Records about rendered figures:
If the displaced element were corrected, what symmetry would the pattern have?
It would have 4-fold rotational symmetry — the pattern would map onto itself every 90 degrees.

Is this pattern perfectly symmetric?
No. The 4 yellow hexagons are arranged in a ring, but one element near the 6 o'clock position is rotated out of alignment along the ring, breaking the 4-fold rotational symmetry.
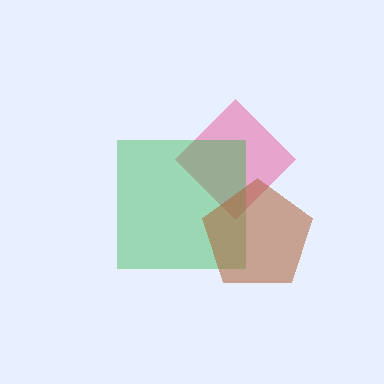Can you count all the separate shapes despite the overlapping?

What you will do: Copy out the entries verbatim and leave the images out.

Reply to the task:
If the displaced element were corrected, what symmetry would the pattern have?
It would have 4-fold rotational symmetry — the pattern would map onto itself every 90 degrees.

Is this pattern perfectly symmetric?
No. The 4 yellow hexagons are arranged in a ring, but one element near the 6 o'clock position is rotated out of alignment along the ring, breaking the 4-fold rotational symmetry.
Can you count all the separate shapes despite the overlapping?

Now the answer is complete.